• [EXERCISE DIRECTIONS]
From the line that includes "What pixel coordinates" to the last line of the records that follow, copy every line exactly and nothing more, omitting pictures.

(Generated shape exercises)
____________

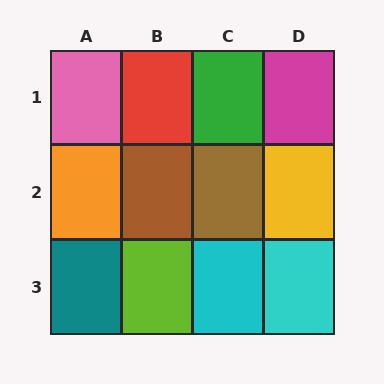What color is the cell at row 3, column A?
Teal.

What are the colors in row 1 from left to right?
Pink, red, green, magenta.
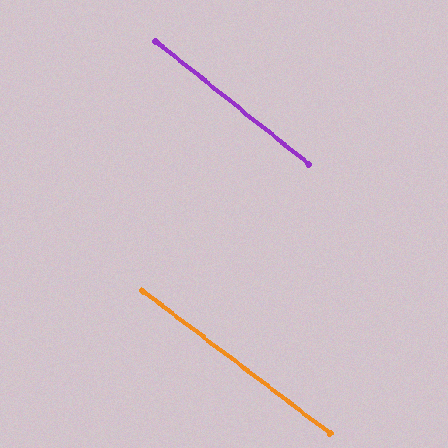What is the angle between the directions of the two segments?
Approximately 1 degree.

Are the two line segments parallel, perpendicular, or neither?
Parallel — their directions differ by only 1.4°.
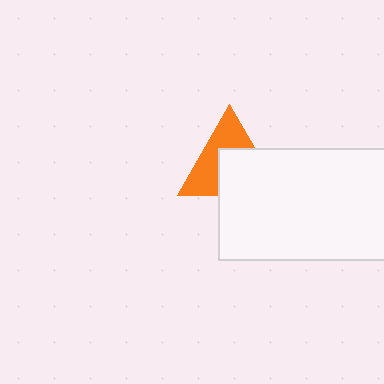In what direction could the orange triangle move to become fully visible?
The orange triangle could move up. That would shift it out from behind the white rectangle entirely.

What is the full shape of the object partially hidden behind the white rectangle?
The partially hidden object is an orange triangle.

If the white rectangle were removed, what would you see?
You would see the complete orange triangle.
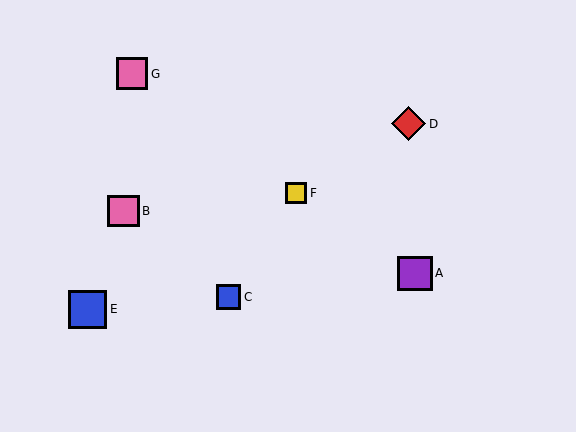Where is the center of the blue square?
The center of the blue square is at (88, 309).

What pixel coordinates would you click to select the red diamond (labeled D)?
Click at (409, 124) to select the red diamond D.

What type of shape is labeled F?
Shape F is a yellow square.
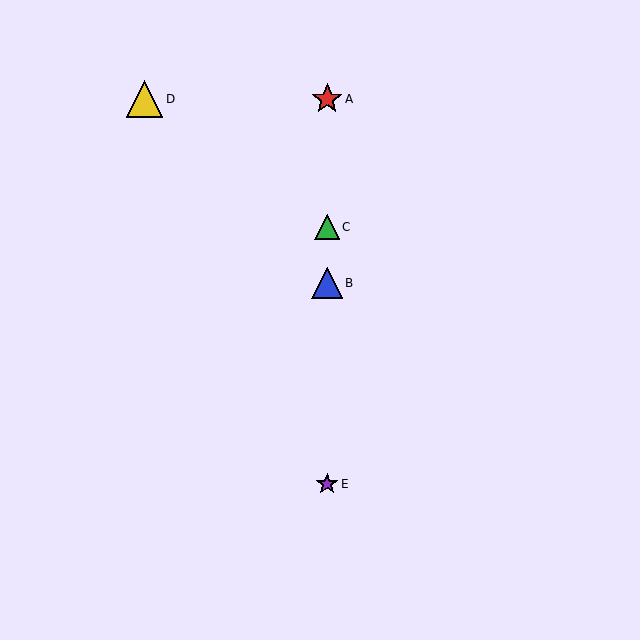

____________

• [WORKED ANSWER]
What pixel coordinates would you click to select the red diamond (labeled D)?
Click at (409, 124) to select the red diamond D.

What type of shape is labeled F?
Shape F is a yellow square.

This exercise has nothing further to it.